(Extracted records)
[BEGIN]

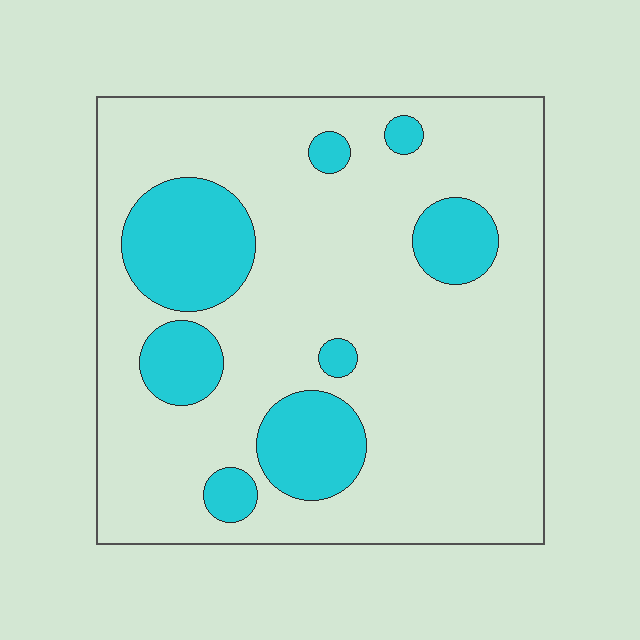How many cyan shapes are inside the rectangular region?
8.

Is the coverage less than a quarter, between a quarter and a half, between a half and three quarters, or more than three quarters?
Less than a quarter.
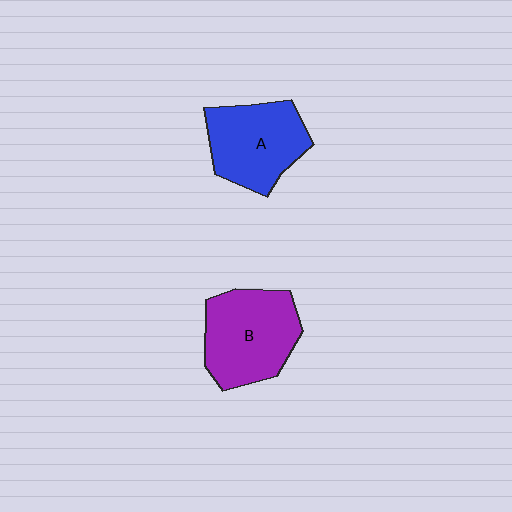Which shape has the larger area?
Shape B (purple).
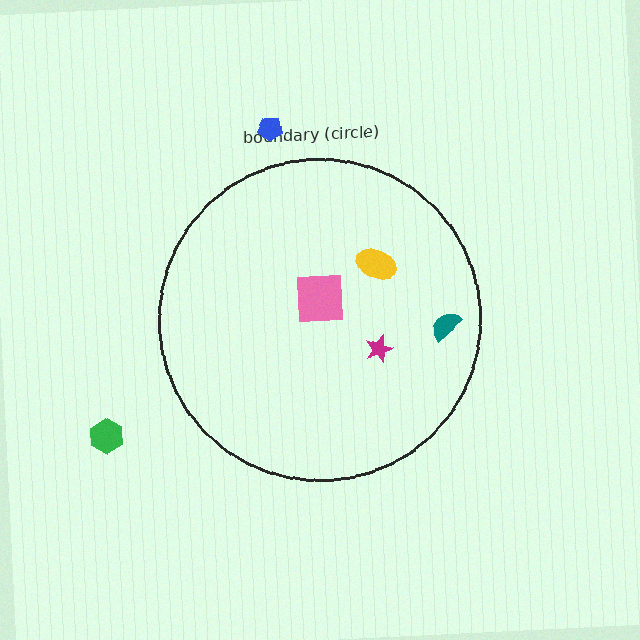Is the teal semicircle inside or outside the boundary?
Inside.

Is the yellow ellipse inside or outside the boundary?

[END]

*WORK TO DO*:
Quote all the records verbatim, dropping any pictures from your copy.

*THE SOLUTION*:
How many cyan shapes are inside the rectangular region?
8.

Is the coverage less than a quarter, between a quarter and a half, between a half and three quarters, or more than three quarters?
Less than a quarter.
Which shape has the larger area?
Shape B (purple).
Is the teal semicircle inside or outside the boundary?
Inside.

Is the yellow ellipse inside or outside the boundary?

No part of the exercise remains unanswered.